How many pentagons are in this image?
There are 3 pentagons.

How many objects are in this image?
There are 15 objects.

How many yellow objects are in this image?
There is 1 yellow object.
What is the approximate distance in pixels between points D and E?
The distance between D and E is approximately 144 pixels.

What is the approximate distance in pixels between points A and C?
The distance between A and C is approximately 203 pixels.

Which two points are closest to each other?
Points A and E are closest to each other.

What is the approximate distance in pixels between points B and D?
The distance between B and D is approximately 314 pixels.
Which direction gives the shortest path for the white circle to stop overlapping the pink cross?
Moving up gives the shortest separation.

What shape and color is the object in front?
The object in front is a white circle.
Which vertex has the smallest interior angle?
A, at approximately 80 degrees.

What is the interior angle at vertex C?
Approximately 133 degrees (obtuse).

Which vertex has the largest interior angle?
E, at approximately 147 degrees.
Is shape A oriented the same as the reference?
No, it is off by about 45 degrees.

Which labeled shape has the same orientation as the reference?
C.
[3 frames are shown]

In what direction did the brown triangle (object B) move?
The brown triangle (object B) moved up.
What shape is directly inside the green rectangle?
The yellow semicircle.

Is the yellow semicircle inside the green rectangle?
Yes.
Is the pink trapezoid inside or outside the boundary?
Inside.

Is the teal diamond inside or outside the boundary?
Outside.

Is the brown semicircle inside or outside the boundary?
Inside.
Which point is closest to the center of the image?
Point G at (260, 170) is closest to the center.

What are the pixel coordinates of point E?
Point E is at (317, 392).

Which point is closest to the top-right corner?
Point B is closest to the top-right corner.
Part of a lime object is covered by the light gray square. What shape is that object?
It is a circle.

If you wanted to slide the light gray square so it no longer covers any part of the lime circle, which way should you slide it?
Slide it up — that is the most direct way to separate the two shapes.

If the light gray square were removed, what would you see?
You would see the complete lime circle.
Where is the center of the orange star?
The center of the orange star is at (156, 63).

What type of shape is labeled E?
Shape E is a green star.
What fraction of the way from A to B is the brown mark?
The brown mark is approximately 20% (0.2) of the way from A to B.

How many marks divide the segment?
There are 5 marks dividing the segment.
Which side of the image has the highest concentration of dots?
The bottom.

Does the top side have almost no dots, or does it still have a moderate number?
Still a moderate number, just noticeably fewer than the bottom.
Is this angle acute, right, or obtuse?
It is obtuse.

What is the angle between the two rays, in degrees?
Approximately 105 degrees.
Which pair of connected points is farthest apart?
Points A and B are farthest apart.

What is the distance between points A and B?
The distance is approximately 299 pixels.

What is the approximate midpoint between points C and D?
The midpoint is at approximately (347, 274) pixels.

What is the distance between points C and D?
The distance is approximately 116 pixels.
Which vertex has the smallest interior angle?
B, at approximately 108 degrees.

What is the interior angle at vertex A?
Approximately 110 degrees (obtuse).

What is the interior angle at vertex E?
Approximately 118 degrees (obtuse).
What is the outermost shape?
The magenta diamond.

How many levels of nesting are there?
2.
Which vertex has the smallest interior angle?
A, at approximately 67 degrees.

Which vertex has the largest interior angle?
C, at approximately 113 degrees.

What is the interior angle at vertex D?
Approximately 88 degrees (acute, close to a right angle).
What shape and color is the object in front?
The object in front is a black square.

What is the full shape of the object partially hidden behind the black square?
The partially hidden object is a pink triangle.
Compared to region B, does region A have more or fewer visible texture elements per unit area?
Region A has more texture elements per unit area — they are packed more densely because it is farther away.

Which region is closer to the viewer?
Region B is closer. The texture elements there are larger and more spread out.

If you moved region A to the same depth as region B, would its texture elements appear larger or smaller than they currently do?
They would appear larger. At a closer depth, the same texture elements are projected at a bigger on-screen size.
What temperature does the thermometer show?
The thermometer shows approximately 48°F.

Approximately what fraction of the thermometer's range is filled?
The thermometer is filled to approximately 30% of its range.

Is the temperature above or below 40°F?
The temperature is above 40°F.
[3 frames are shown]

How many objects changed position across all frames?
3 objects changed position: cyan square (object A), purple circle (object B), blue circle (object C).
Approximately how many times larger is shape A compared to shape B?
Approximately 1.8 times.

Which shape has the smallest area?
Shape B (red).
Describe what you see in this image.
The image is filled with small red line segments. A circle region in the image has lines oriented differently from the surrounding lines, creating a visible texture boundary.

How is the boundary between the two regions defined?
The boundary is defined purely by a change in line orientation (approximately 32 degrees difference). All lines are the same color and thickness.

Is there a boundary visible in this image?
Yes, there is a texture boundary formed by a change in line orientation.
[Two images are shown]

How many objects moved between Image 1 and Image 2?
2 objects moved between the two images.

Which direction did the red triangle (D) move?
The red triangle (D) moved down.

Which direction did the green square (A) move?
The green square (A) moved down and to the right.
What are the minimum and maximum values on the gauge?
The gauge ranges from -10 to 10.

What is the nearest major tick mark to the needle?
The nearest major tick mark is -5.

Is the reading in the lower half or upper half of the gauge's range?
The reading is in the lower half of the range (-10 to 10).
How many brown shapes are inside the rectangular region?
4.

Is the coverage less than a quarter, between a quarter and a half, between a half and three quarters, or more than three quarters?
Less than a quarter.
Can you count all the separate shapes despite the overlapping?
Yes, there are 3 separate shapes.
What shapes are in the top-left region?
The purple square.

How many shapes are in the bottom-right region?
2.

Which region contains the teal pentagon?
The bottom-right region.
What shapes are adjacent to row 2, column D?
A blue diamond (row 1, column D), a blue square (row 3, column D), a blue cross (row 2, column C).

::::::

Copy all the entries verbatim.

How many pentagons are in this image?
There are 3 pentagons.

How many objects are in this image?
There are 15 objects.

How many yellow objects are in this image?
There is 1 yellow object.
What is the approximate distance in pixels between points D and E?
The distance between D and E is approximately 144 pixels.

What is the approximate distance in pixels between points A and C?
The distance between A and C is approximately 203 pixels.

Which two points are closest to each other?
Points A and E are closest to each other.

What is the approximate distance in pixels between points B and D?
The distance between B and D is approximately 314 pixels.
Which direction gives the shortest path for the white circle to stop overlapping the pink cross?
Moving up gives the shortest separation.

What shape and color is the object in front?
The object in front is a white circle.
Which vertex has the smallest interior angle?
A, at approximately 80 degrees.

What is the interior angle at vertex C?
Approximately 133 degrees (obtuse).

Which vertex has the largest interior angle?
E, at approximately 147 degrees.
Is shape A oriented the same as the reference?
No, it is off by about 45 degrees.

Which labeled shape has the same orientation as the reference?
C.
[3 frames are shown]

In what direction did the brown triangle (object B) move?
The brown triangle (object B) moved up.
What shape is directly inside the green rectangle?
The yellow semicircle.

Is the yellow semicircle inside the green rectangle?
Yes.
Is the pink trapezoid inside or outside the boundary?
Inside.

Is the teal diamond inside or outside the boundary?
Outside.

Is the brown semicircle inside or outside the boundary?
Inside.
Which point is closest to the center of the image?
Point G at (260, 170) is closest to the center.

What are the pixel coordinates of point E?
Point E is at (317, 392).

Which point is closest to the top-right corner?
Point B is closest to the top-right corner.
Part of a lime object is covered by the light gray square. What shape is that object?
It is a circle.

If you wanted to slide the light gray square so it no longer covers any part of the lime circle, which way should you slide it?
Slide it up — that is the most direct way to separate the two shapes.

If the light gray square were removed, what would you see?
You would see the complete lime circle.
Where is the center of the orange star?
The center of the orange star is at (156, 63).

What type of shape is labeled E?
Shape E is a green star.
What fraction of the way from A to B is the brown mark?
The brown mark is approximately 20% (0.2) of the way from A to B.

How many marks divide the segment?
There are 5 marks dividing the segment.
Which side of the image has the highest concentration of dots?
The bottom.

Does the top side have almost no dots, or does it still have a moderate number?
Still a moderate number, just noticeably fewer than the bottom.
Is this angle acute, right, or obtuse?
It is obtuse.

What is the angle between the two rays, in degrees?
Approximately 105 degrees.
Which pair of connected points is farthest apart?
Points A and B are farthest apart.

What is the distance between points A and B?
The distance is approximately 299 pixels.

What is the approximate midpoint between points C and D?
The midpoint is at approximately (347, 274) pixels.

What is the distance between points C and D?
The distance is approximately 116 pixels.
Which vertex has the smallest interior angle?
B, at approximately 108 degrees.

What is the interior angle at vertex A?
Approximately 110 degrees (obtuse).

What is the interior angle at vertex E?
Approximately 118 degrees (obtuse).
What is the outermost shape?
The magenta diamond.

How many levels of nesting are there?
2.
Which vertex has the smallest interior angle?
A, at approximately 67 degrees.

Which vertex has the largest interior angle?
C, at approximately 113 degrees.

What is the interior angle at vertex D?
Approximately 88 degrees (acute, close to a right angle).
What shape and color is the object in front?
The object in front is a black square.

What is the full shape of the object partially hidden behind the black square?
The partially hidden object is a pink triangle.
Compared to region B, does region A have more or fewer visible texture elements per unit area?
Region A has more texture elements per unit area — they are packed more densely because it is farther away.

Which region is closer to the viewer?
Region B is closer. The texture elements there are larger and more spread out.

If you moved region A to the same depth as region B, would its texture elements appear larger or smaller than they currently do?
They would appear larger. At a closer depth, the same texture elements are projected at a bigger on-screen size.
What temperature does the thermometer show?
The thermometer shows approximately 48°F.

Approximately what fraction of the thermometer's range is filled?
The thermometer is filled to approximately 30% of its range.

Is the temperature above or below 40°F?
The temperature is above 40°F.
[3 frames are shown]

How many objects changed position across all frames?
3 objects changed position: cyan square (object A), purple circle (object B), blue circle (object C).
Approximately how many times larger is shape A compared to shape B?
Approximately 1.8 times.

Which shape has the smallest area?
Shape B (red).
Describe what you see in this image.
The image is filled with small red line segments. A circle region in the image has lines oriented differently from the surrounding lines, creating a visible texture boundary.

How is the boundary between the two regions defined?
The boundary is defined purely by a change in line orientation (approximately 32 degrees difference). All lines are the same color and thickness.

Is there a boundary visible in this image?
Yes, there is a texture boundary formed by a change in line orientation.
[Two images are shown]

How many objects moved between Image 1 and Image 2?
2 objects moved between the two images.

Which direction did the red triangle (D) move?
The red triangle (D) moved down.

Which direction did the green square (A) move?
The green square (A) moved down and to the right.
What are the minimum and maximum values on the gauge?
The gauge ranges from -10 to 10.

What is the nearest major tick mark to the needle?
The nearest major tick mark is -5.

Is the reading in the lower half or upper half of the gauge's range?
The reading is in the lower half of the range (-10 to 10).
How many brown shapes are inside the rectangular region?
4.

Is the coverage less than a quarter, between a quarter and a half, between a half and three quarters, or more than three quarters?
Less than a quarter.
Can you count all the separate shapes despite the overlapping?
Yes, there are 3 separate shapes.
What shapes are in the top-left region?
The purple square.

How many shapes are in the bottom-right region?
2.

Which region contains the teal pentagon?
The bottom-right region.
What shapes are adjacent to row 2, column D?
A blue diamond (row 1, column D), a blue square (row 3, column D), a blue cross (row 2, column C).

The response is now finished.